GOAL OF THE EXERCISE. Exactly repeat all the records below, omitting the images they hold.

---

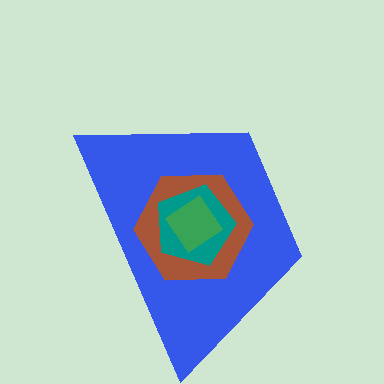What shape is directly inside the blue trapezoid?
The brown hexagon.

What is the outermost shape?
The blue trapezoid.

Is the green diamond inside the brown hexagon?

---

REPLY.
What shape is directly inside the blue trapezoid?
The brown hexagon.

What is the outermost shape?
The blue trapezoid.

Is the green diamond inside the brown hexagon?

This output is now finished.